• [Exercise] Print the lines from the one that contains "Are the two" to the one that contains "What shape is", inclusive, exactly as they appear, and please drop any pictures.

• [Record extracts]
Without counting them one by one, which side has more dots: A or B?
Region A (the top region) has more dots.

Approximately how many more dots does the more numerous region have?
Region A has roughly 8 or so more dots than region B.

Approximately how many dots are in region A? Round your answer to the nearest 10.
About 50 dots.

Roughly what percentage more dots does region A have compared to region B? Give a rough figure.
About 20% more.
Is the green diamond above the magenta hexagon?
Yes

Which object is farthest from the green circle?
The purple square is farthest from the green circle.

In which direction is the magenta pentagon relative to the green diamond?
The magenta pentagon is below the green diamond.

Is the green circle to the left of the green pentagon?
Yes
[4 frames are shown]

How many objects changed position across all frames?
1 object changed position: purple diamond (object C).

--

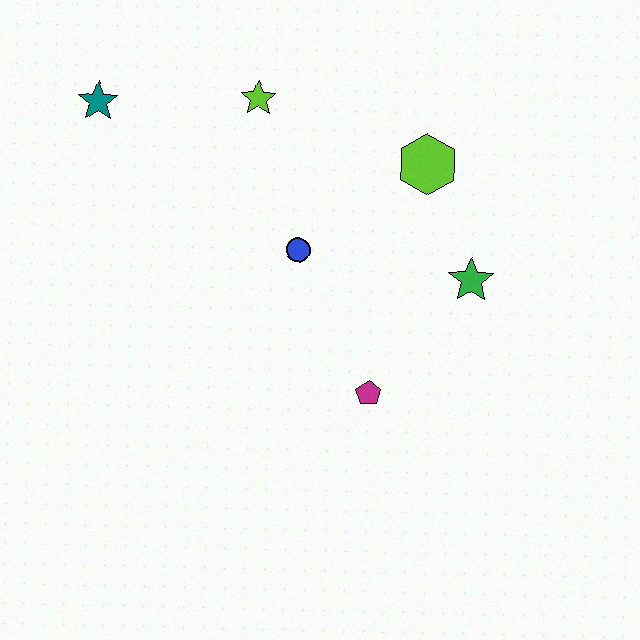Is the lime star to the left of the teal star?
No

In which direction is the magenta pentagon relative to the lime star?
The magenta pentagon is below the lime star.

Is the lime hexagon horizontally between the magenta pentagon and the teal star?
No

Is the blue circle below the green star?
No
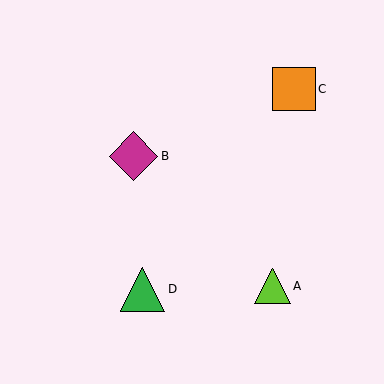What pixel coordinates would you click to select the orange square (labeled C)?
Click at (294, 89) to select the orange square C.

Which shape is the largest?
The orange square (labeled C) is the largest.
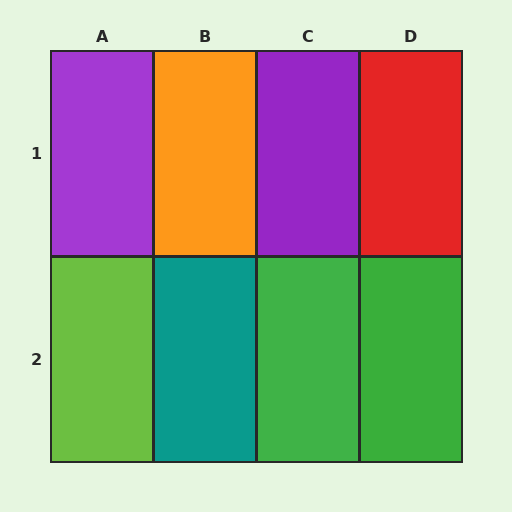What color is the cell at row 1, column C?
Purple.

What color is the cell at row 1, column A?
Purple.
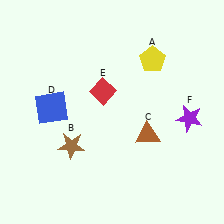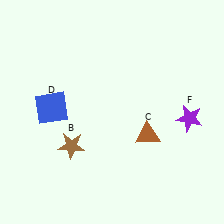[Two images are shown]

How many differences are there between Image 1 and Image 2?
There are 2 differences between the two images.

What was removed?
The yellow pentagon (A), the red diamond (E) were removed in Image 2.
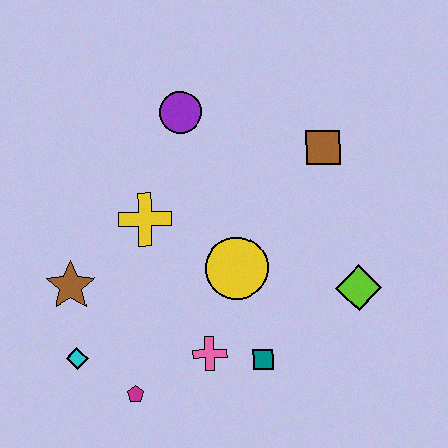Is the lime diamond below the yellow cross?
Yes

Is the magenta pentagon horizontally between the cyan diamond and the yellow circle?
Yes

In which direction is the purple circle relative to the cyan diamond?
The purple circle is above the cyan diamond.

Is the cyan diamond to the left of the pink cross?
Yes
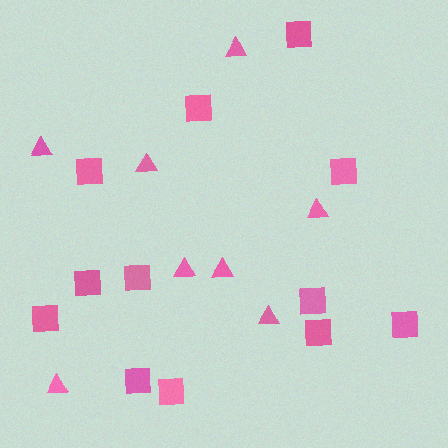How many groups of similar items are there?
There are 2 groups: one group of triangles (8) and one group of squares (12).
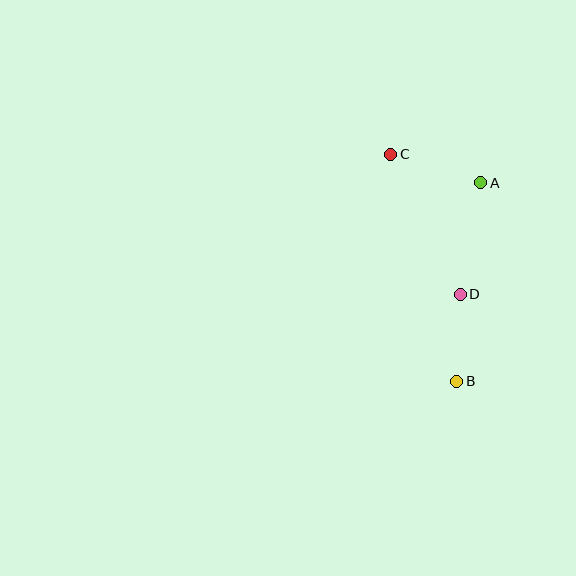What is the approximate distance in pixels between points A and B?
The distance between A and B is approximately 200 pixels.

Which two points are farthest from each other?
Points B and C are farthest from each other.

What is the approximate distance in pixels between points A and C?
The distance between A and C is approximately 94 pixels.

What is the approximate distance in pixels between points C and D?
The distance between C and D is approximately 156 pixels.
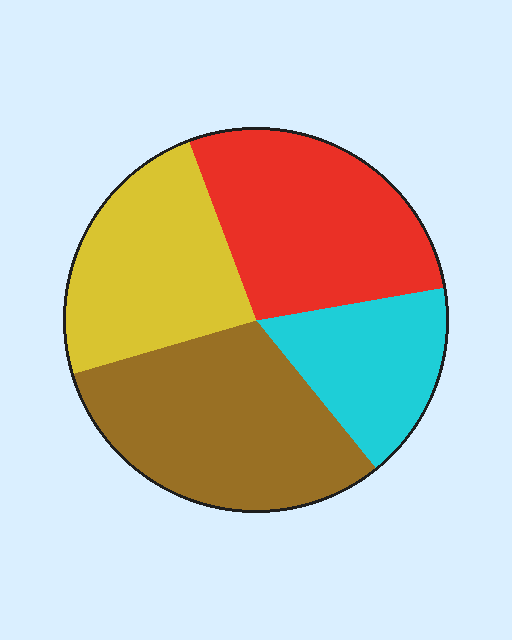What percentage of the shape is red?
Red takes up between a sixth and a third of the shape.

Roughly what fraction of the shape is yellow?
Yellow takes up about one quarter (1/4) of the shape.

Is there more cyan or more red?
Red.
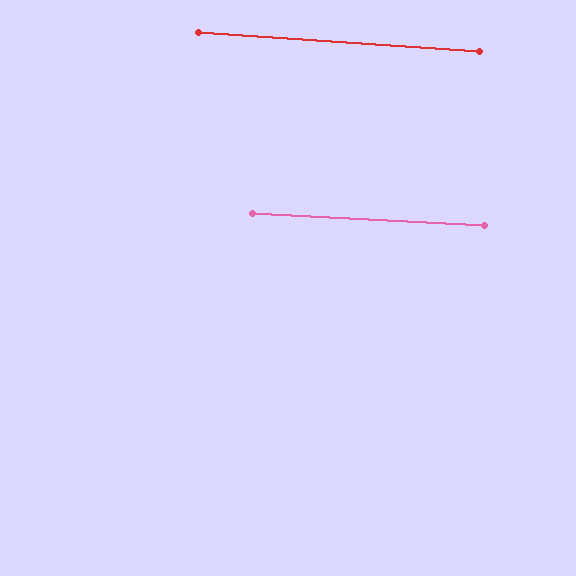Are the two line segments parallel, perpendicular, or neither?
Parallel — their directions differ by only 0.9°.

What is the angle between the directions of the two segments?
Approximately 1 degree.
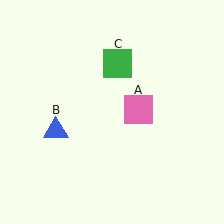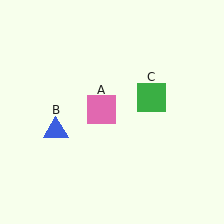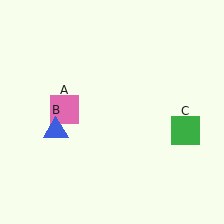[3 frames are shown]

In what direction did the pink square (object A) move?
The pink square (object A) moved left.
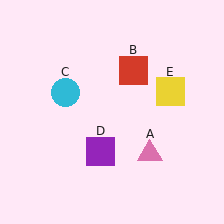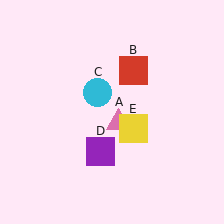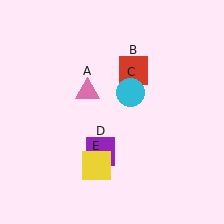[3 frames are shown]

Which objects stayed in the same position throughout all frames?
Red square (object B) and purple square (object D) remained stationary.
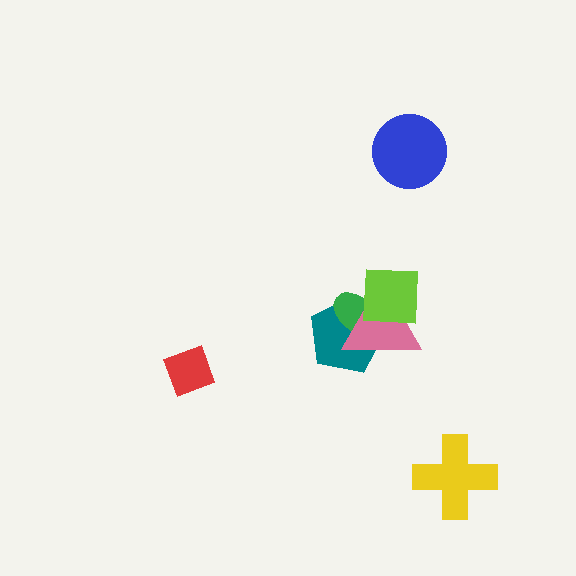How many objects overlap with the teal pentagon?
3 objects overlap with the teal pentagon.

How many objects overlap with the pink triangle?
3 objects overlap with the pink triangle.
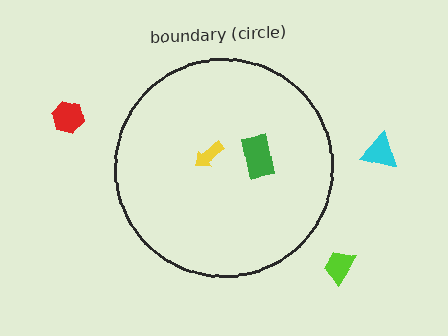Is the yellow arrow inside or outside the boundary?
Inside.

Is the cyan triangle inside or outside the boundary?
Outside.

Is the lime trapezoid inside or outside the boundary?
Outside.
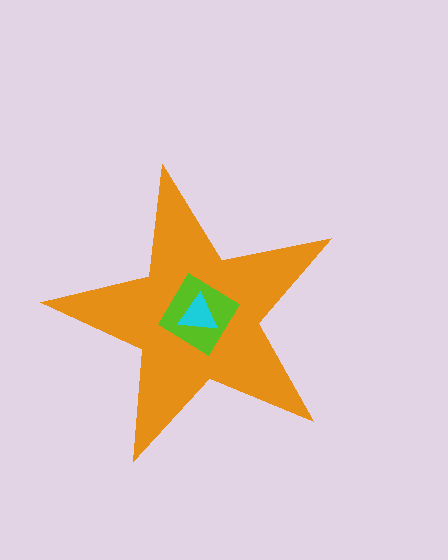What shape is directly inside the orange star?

• [Response for this exercise]
Are the two line segments parallel, perpendicular, or neither?
Parallel — their directions differ by only 0.9°.

What is the angle between the directions of the two segments?
Approximately 1 degree.
[3 frames are shown]

In what direction did the pink square (object A) move?
The pink square (object A) moved left.
[3 frames are shown]

Which objects stayed in the same position throughout all frames?
Red square (object B) and purple square (object D) remained stationary.
How many objects overlap with the teal pentagon?
3 objects overlap with the teal pentagon.

How many objects overlap with the pink triangle?
3 objects overlap with the pink triangle.
Is the yellow arrow inside or outside the boundary?
Inside.

Is the cyan triangle inside or outside the boundary?
Outside.

Is the lime trapezoid inside or outside the boundary?
Outside.
What shape is directly inside the orange star?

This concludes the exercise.